## WHAT YOU ARE ASKED TO DO
Locate the line containing "[3 frames are shown]" in the material below. Copy that line and all following lines through the end exactly, omitting any pictures.

## RECORDS SHOWN
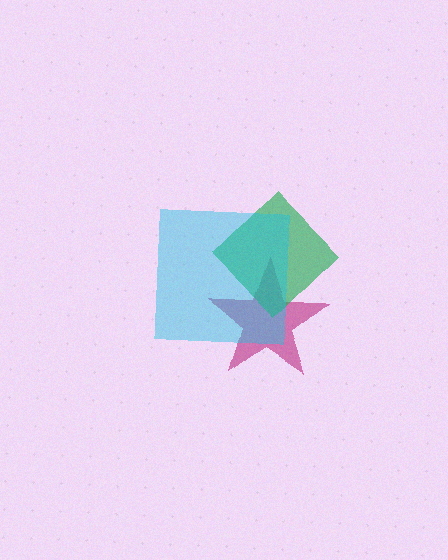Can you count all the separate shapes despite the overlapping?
Yes, there are 3 separate shapes.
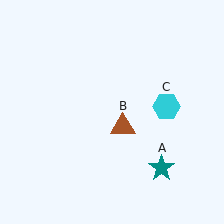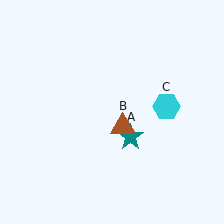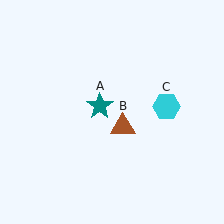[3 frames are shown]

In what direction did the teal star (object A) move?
The teal star (object A) moved up and to the left.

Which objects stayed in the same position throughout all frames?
Brown triangle (object B) and cyan hexagon (object C) remained stationary.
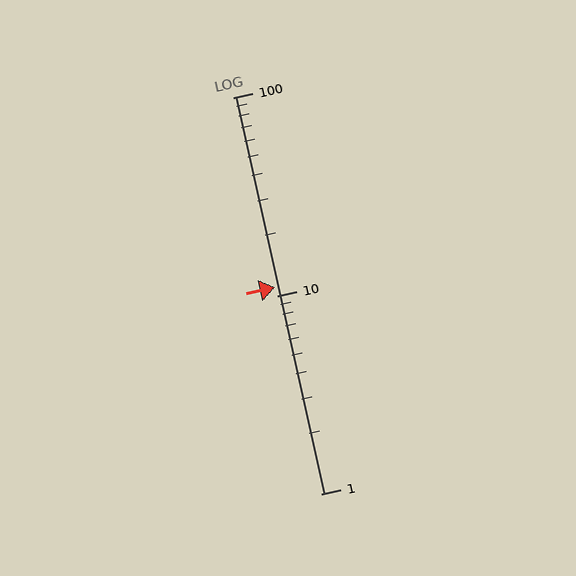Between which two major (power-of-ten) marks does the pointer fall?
The pointer is between 10 and 100.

## WRITTEN ANSWER
[3 frames are shown]

In what direction did the teal star (object A) move?
The teal star (object A) moved up and to the left.

Which objects stayed in the same position throughout all frames?
Brown triangle (object B) and cyan hexagon (object C) remained stationary.
Between which two major (power-of-ten) marks does the pointer fall?
The pointer is between 10 and 100.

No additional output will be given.